■ SHORT EXERCISE ■
Update the lines from the line with "Presence check: are bracelets" up to and including the line with "322, 279, 340, 295" by replacing "frame" with "image" and leaving everything else unchanged. Return only those lines.

■ STORED ROWS ■
========================================================================

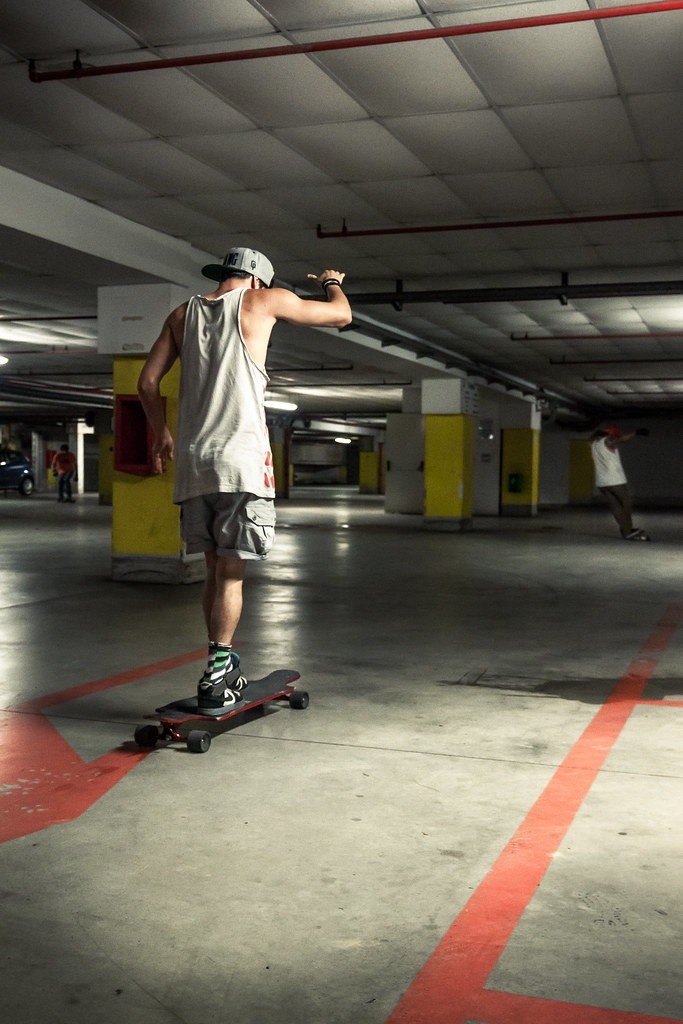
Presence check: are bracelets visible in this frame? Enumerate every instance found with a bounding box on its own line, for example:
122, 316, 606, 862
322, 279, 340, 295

========================================================================

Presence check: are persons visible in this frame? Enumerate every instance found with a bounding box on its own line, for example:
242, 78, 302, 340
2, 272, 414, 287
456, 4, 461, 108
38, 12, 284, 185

========================================================================

■ OUTPUT ■
Presence check: are bracelets visible in this image? Enumerate every instance found with a bounding box on its own line, for example:
122, 316, 606, 862
322, 279, 340, 295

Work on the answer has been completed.